▶ _WHAT YOU HAVE TO DO_
Using the listing below, give again exactly the lines from the line with "What are the grid coordinates of point F?" to the line with "Is the textured", inclusive, without the pictures.

▶ _SUPPLIED RECORDS_
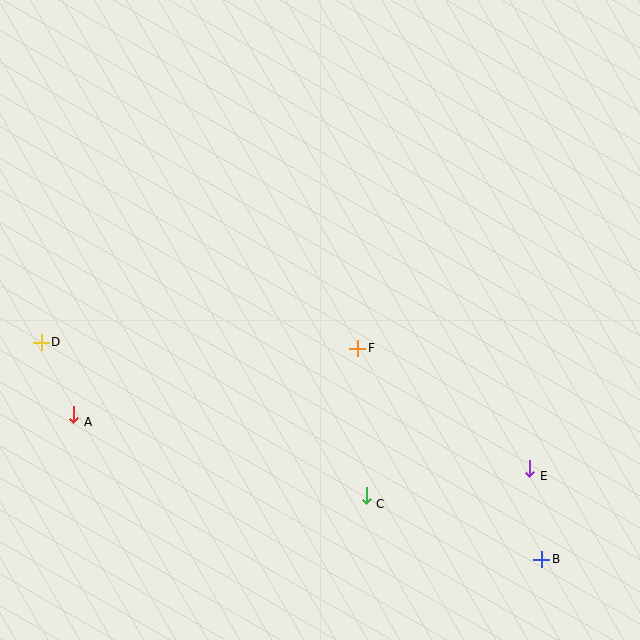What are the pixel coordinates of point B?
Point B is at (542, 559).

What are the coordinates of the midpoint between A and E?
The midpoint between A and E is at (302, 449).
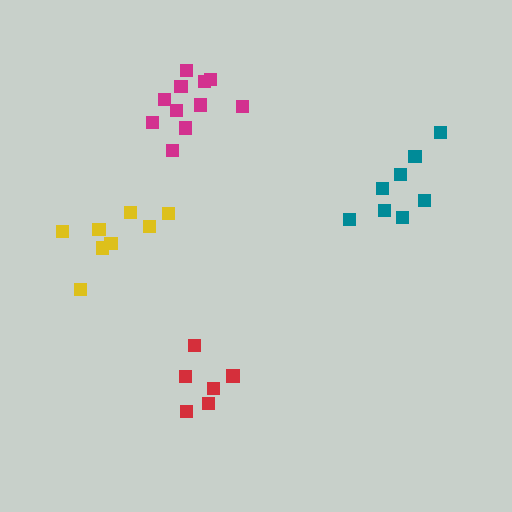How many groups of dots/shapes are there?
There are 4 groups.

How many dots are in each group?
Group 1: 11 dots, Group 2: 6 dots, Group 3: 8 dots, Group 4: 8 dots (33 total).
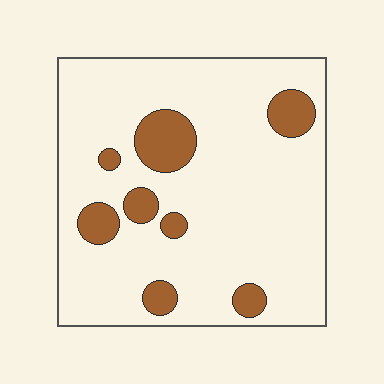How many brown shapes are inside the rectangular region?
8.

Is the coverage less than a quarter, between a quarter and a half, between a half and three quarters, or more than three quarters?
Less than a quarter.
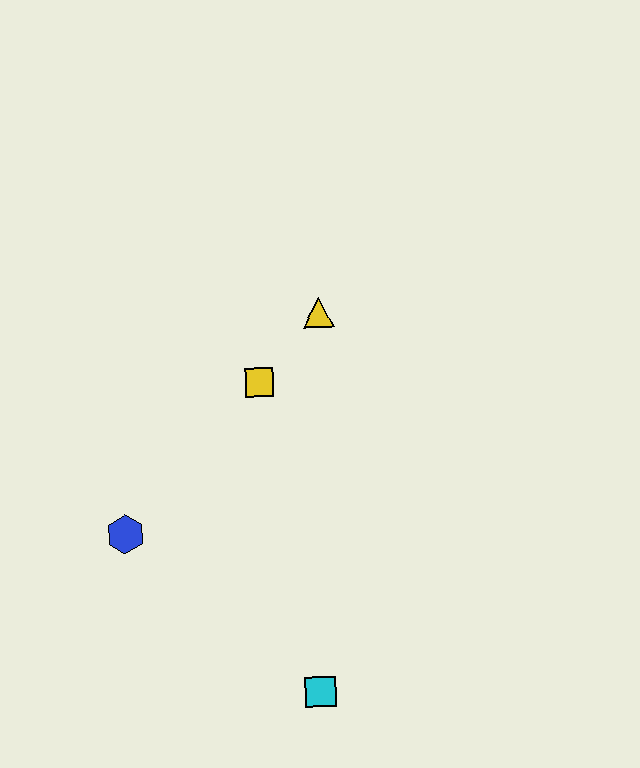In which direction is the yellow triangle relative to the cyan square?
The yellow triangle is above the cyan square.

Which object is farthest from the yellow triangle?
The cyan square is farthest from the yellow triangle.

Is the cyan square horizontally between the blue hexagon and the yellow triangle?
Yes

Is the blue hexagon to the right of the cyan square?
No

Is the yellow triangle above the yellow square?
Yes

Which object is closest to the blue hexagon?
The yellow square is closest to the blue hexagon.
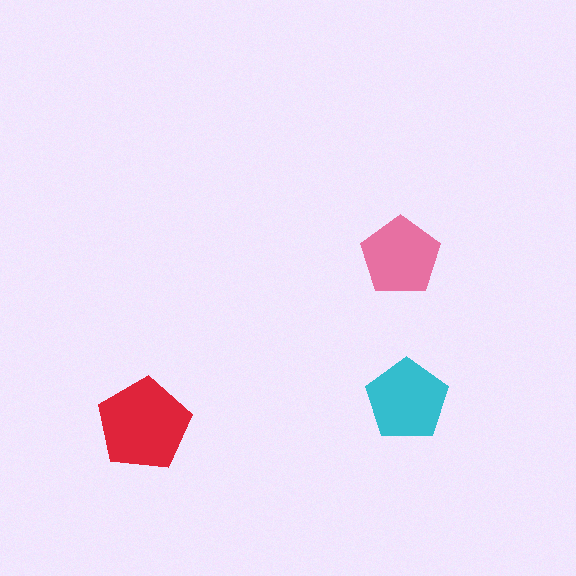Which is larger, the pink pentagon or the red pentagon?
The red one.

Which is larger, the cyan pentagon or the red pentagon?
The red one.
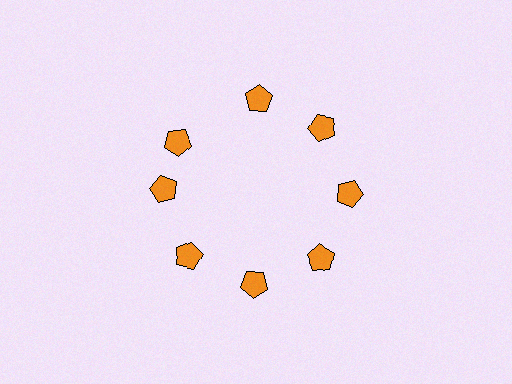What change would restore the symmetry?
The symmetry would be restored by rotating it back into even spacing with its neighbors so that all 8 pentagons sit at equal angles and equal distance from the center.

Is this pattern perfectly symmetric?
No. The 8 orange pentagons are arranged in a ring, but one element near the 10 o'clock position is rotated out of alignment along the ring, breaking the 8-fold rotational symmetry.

* * *

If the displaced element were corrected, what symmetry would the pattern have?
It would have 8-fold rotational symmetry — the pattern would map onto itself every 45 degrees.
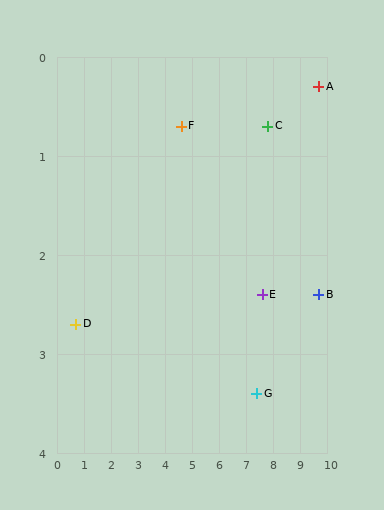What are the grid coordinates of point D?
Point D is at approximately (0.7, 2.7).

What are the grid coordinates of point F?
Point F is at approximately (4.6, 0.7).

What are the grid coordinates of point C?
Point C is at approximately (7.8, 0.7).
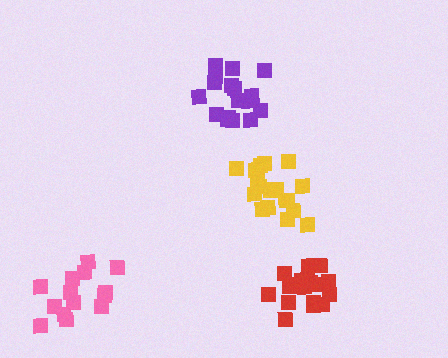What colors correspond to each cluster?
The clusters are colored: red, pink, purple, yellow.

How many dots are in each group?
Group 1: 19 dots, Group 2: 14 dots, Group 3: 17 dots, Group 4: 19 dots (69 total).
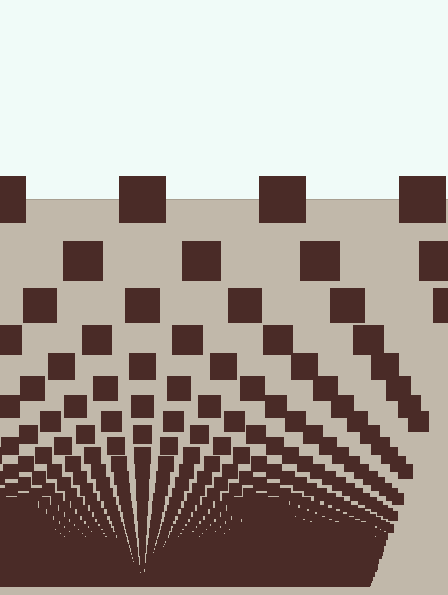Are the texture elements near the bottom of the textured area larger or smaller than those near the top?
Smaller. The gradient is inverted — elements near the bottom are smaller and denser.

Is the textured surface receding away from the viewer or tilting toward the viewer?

* * *

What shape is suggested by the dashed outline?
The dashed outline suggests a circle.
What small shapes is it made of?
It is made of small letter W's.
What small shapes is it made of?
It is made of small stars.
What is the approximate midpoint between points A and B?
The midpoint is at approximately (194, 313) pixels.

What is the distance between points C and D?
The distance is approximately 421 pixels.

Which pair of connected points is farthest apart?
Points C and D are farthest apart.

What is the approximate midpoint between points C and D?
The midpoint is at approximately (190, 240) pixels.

▶ _TASK RESULT_
What are the grid coordinates of point F?
Point F is at approximately (4.6, 0.7).

What are the grid coordinates of point C?
Point C is at approximately (7.8, 0.7).
What colors correspond to each cluster?
The clusters are colored: red, pink, purple, yellow.

How many dots are in each group?
Group 1: 19 dots, Group 2: 14 dots, Group 3: 17 dots, Group 4: 19 dots (69 total).
Are the texture elements near the bottom of the textured area larger or smaller than those near the top?
Smaller. The gradient is inverted — elements near the bottom are smaller and denser.

Is the textured surface receding away from the viewer or tilting toward the viewer?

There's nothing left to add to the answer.